──────── DATA FOR THIS EXERCISE

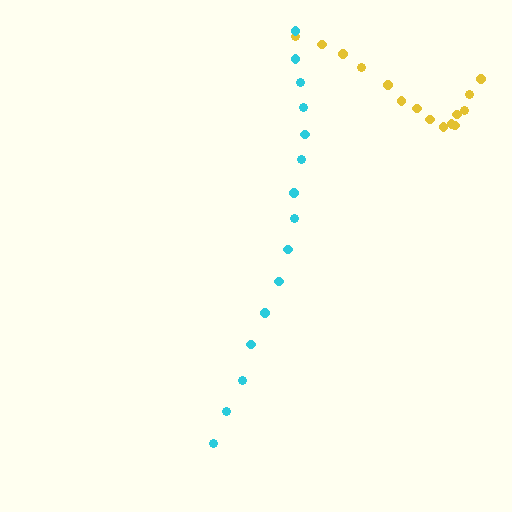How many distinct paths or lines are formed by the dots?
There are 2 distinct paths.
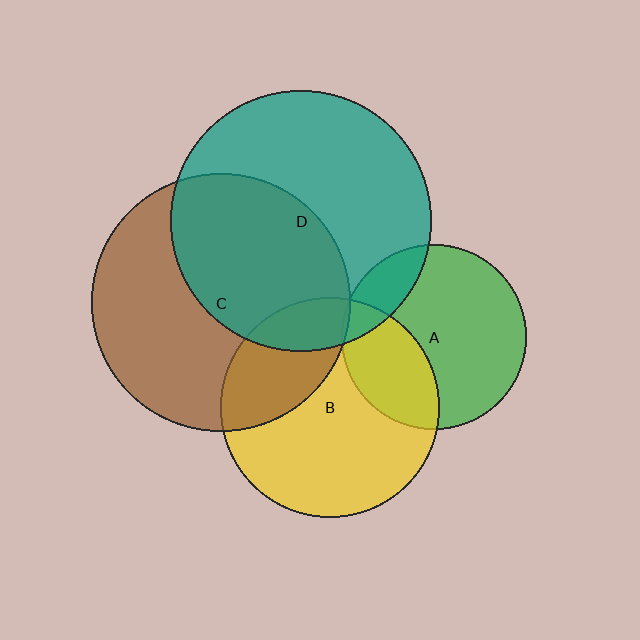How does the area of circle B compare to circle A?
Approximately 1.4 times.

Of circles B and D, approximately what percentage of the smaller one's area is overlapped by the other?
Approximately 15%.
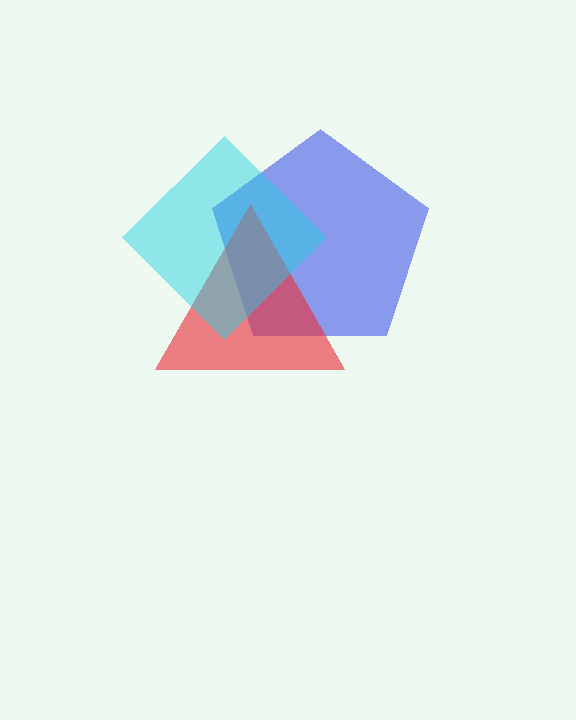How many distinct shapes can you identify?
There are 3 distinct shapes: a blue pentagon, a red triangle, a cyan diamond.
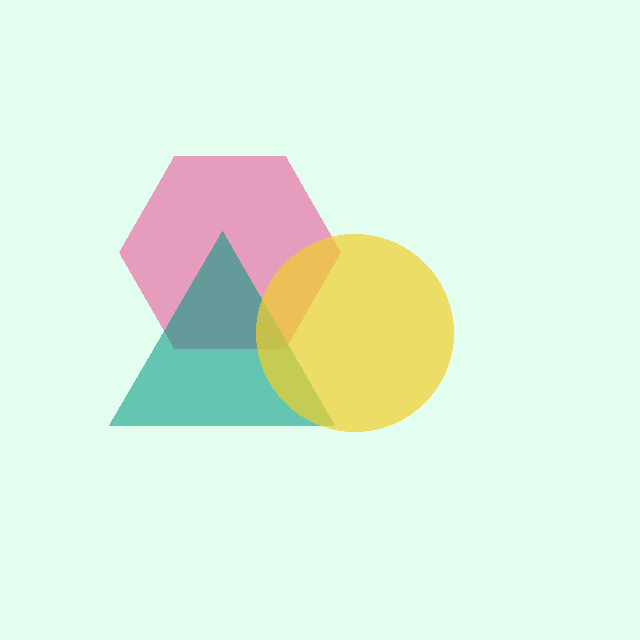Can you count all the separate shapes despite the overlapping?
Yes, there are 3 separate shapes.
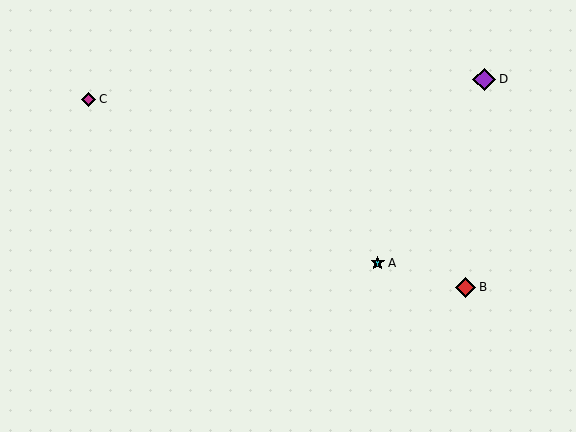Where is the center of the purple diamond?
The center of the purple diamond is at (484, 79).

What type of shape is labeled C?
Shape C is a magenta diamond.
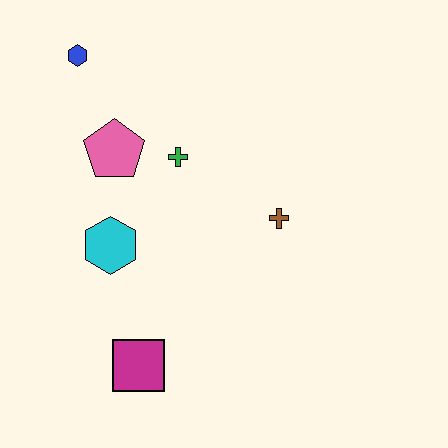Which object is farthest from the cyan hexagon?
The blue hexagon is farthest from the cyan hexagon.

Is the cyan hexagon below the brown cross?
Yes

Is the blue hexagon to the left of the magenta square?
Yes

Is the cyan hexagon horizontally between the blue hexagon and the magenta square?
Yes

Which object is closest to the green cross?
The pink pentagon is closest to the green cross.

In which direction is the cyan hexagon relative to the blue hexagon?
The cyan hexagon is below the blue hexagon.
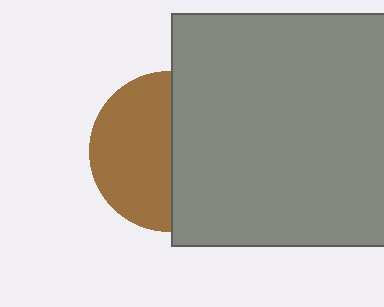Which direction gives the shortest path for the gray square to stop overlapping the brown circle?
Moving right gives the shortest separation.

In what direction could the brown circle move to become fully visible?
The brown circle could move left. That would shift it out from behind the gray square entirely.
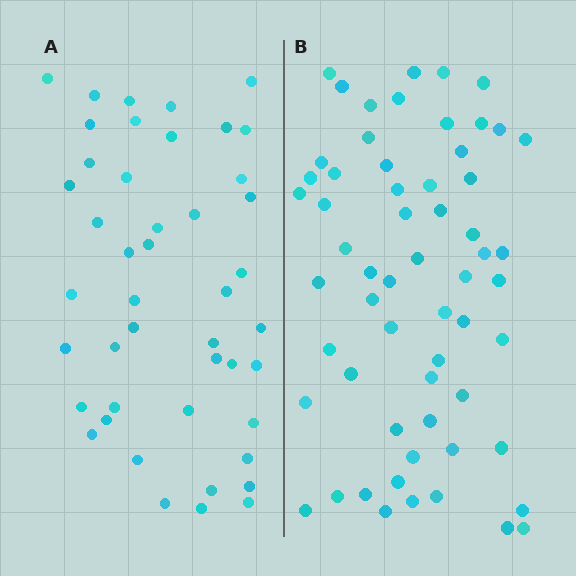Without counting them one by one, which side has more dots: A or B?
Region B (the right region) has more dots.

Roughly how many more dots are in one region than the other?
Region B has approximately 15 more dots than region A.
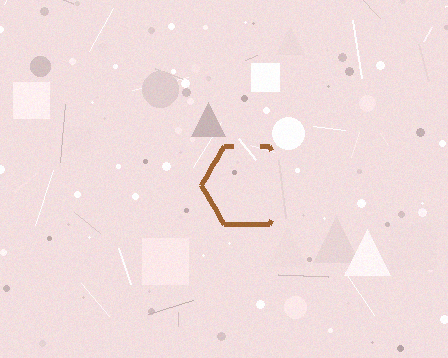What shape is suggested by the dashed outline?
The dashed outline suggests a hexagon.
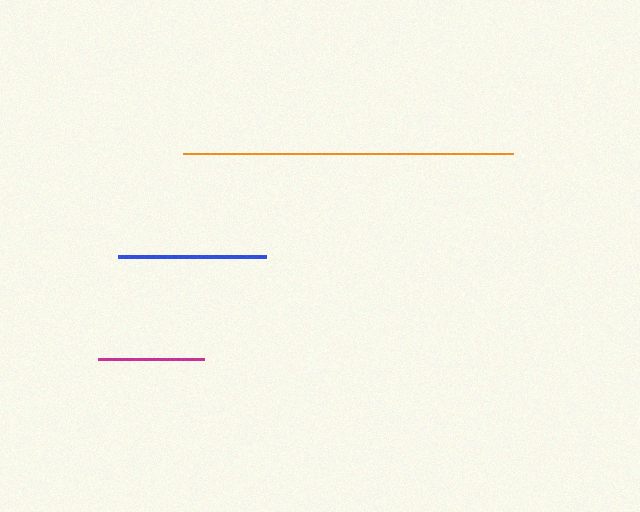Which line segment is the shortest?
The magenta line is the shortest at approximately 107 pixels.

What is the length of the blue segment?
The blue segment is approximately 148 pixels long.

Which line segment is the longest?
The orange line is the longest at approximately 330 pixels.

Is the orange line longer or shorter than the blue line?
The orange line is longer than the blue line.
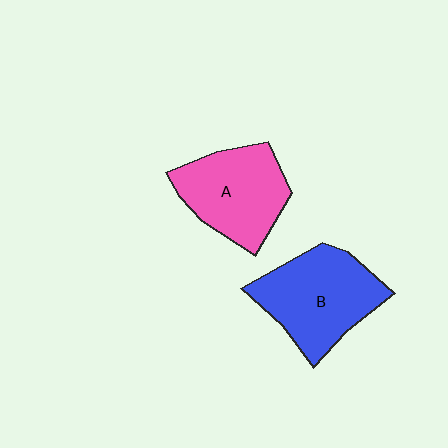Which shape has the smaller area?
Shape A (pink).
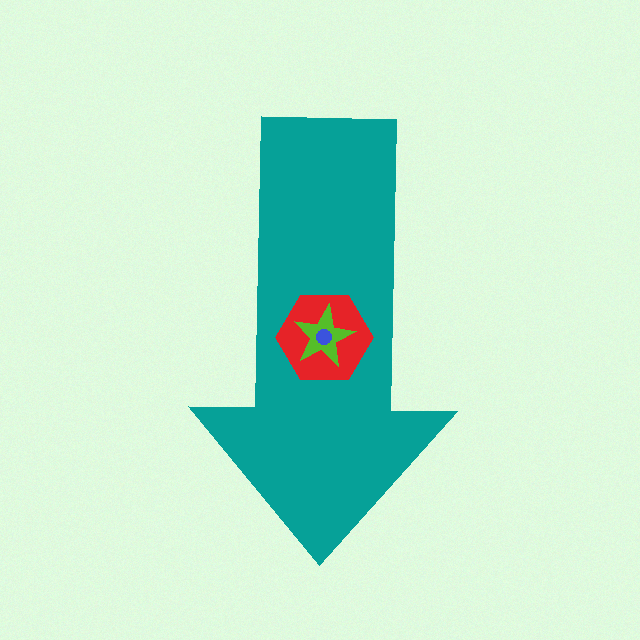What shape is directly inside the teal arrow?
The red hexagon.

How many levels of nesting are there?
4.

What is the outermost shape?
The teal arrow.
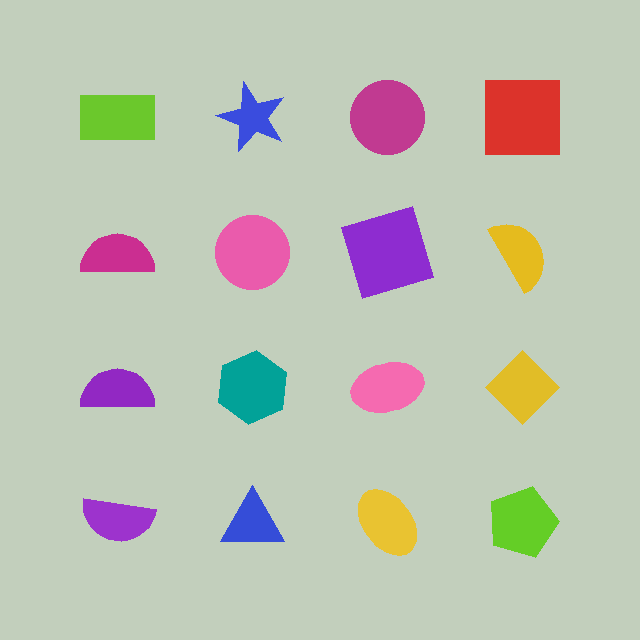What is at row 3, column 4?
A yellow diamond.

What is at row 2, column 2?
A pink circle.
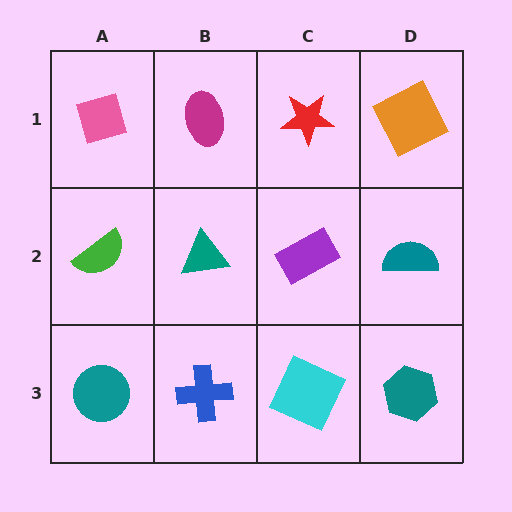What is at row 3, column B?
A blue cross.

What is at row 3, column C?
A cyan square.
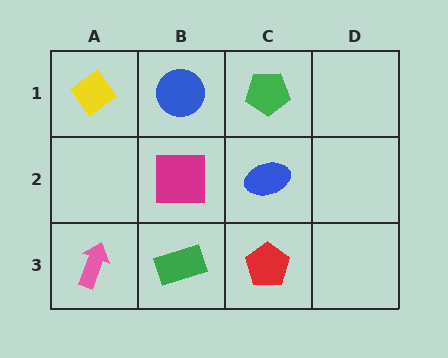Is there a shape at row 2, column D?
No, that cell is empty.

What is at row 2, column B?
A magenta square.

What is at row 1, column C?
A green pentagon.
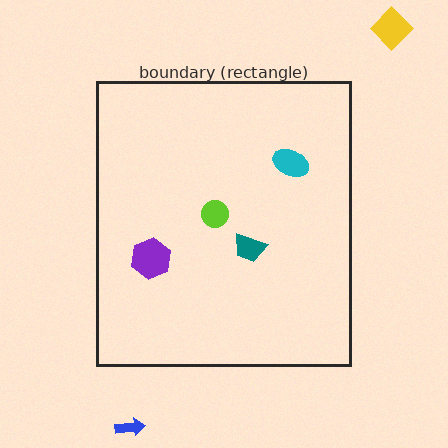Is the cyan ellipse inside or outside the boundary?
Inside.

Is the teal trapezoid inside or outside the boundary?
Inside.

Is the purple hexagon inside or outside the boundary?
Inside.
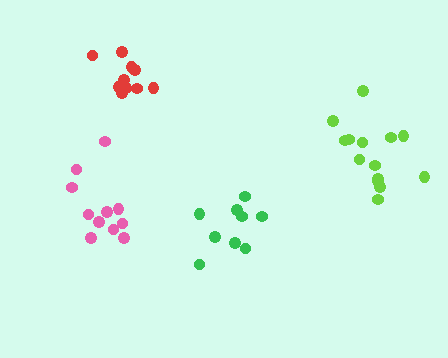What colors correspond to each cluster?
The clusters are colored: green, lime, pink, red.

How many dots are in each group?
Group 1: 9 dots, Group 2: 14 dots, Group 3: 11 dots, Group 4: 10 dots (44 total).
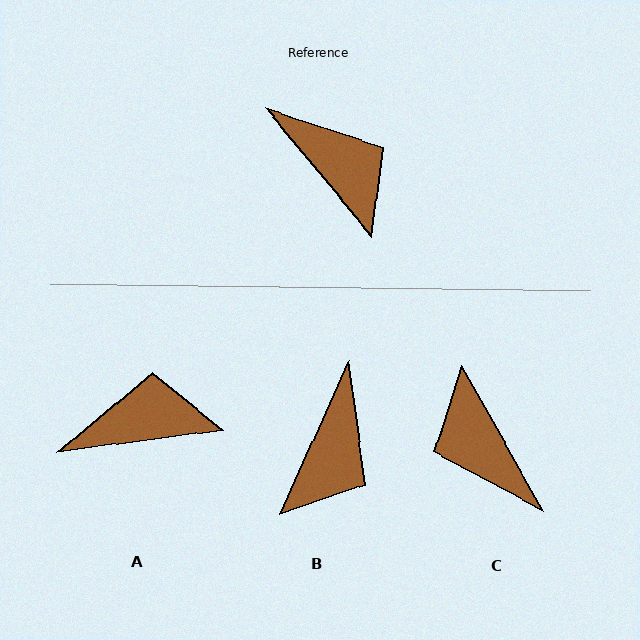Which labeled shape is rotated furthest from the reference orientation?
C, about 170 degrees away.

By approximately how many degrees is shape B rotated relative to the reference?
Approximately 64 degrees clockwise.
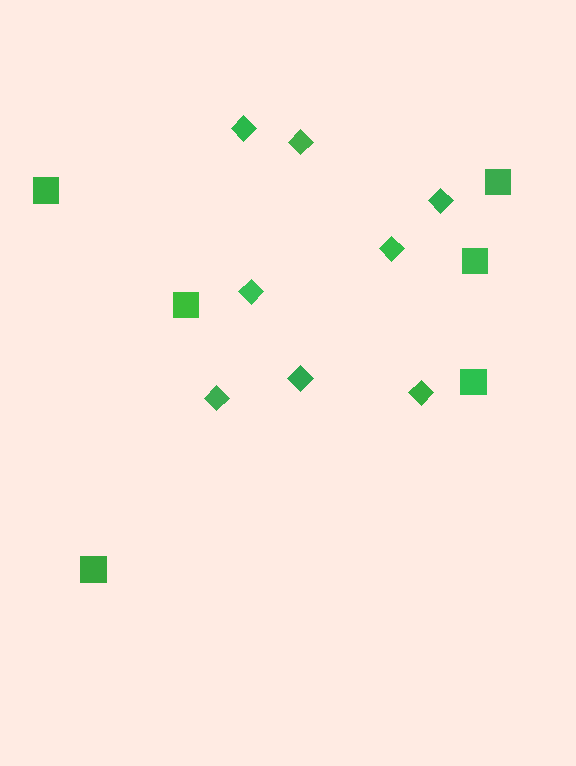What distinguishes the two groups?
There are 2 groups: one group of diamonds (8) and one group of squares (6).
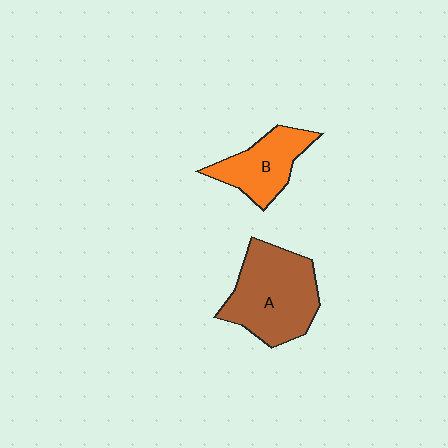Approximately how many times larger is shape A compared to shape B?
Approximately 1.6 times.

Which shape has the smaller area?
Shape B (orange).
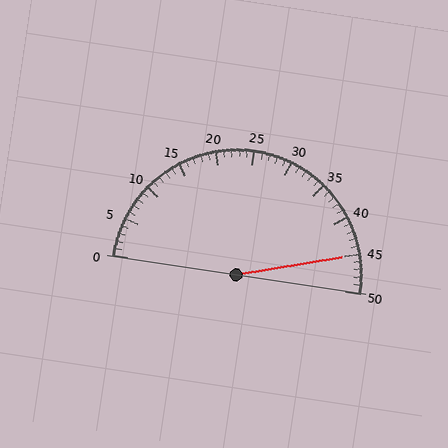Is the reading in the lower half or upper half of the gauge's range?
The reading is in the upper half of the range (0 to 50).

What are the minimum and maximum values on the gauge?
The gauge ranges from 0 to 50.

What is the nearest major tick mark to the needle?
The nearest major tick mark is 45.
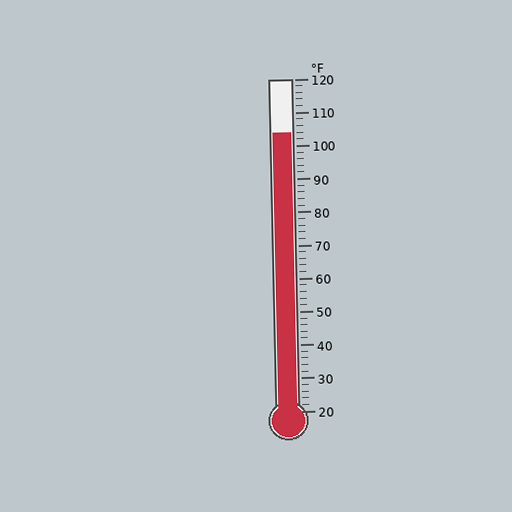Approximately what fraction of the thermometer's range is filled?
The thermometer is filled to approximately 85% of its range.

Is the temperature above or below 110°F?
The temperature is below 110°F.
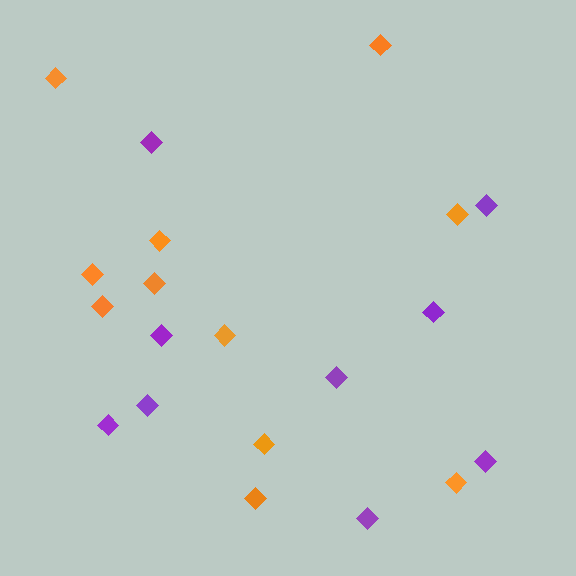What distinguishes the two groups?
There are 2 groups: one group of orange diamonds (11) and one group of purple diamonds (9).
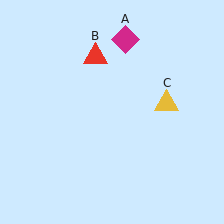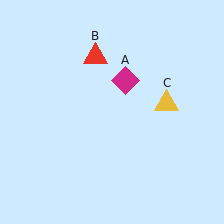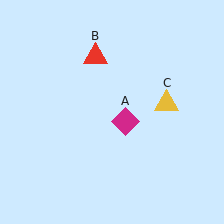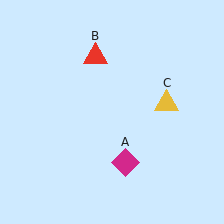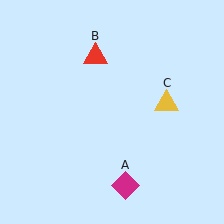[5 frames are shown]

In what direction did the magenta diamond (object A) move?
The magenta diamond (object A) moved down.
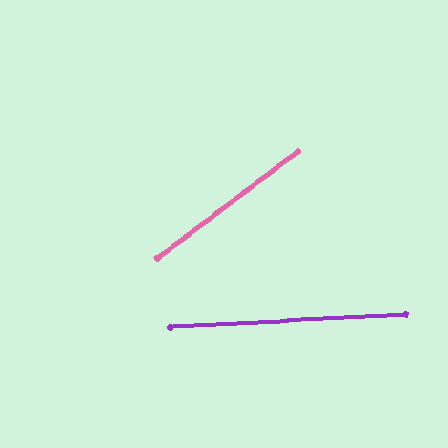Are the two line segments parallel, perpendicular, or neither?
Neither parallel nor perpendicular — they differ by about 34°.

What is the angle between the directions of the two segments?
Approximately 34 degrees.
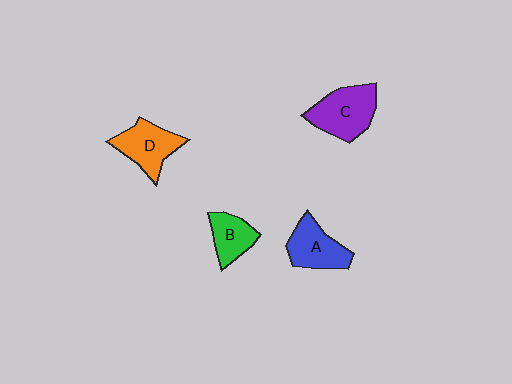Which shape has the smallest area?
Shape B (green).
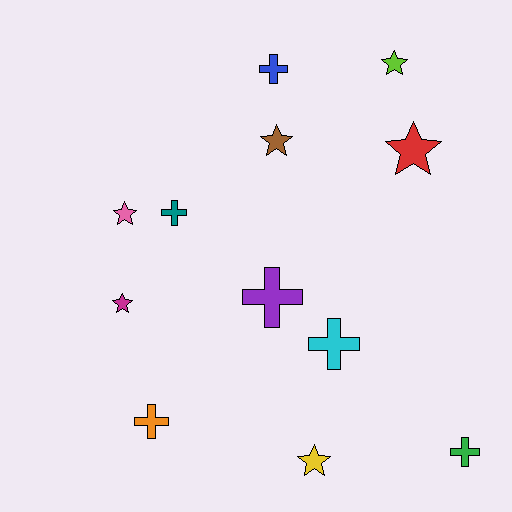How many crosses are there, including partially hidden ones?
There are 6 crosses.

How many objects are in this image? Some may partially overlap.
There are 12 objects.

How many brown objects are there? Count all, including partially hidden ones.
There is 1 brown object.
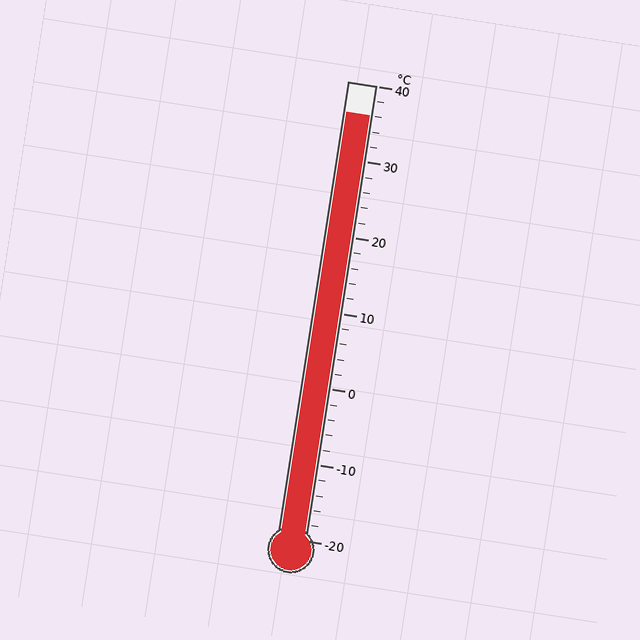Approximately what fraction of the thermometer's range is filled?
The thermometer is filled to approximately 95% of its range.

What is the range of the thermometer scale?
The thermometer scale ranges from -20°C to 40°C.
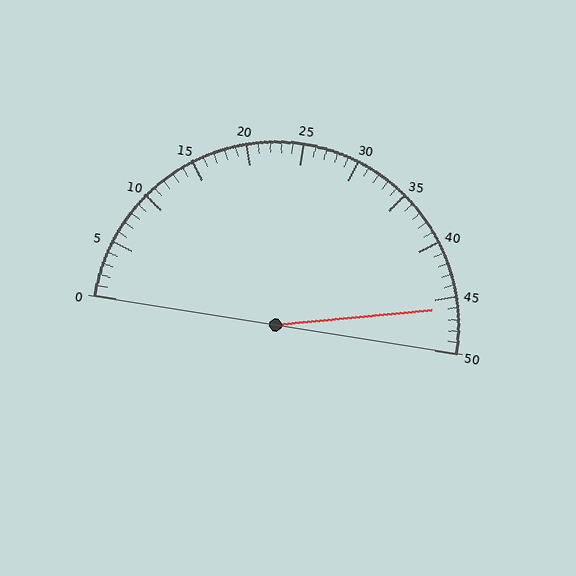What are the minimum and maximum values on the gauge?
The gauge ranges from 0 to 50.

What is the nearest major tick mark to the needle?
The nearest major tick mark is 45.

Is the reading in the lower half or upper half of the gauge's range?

────────────────

Starting with the line that contains "In what direction did", reproduce every line down to the end of the listing above, both endpoints included. Pictures stay out.

### SOLUTION BELOW
In what direction did the magenta diamond (object A) move?
The magenta diamond (object A) moved down.
Are the two line segments parallel, perpendicular, or neither?
Neither parallel nor perpendicular — they differ by about 34°.

What is the angle between the directions of the two segments?
Approximately 34 degrees.
Which shape has the smallest area?
Shape B (green).
How many crosses are there, including partially hidden ones?
There are 6 crosses.

How many objects are in this image? Some may partially overlap.
There are 12 objects.

How many brown objects are there? Count all, including partially hidden ones.
There is 1 brown object.
Approximately what fraction of the thermometer's range is filled?
The thermometer is filled to approximately 95% of its range.

What is the range of the thermometer scale?
The thermometer scale ranges from -20°C to 40°C.
What are the minimum and maximum values on the gauge?
The gauge ranges from 0 to 50.

What is the nearest major tick mark to the needle?
The nearest major tick mark is 45.

Is the reading in the lower half or upper half of the gauge's range?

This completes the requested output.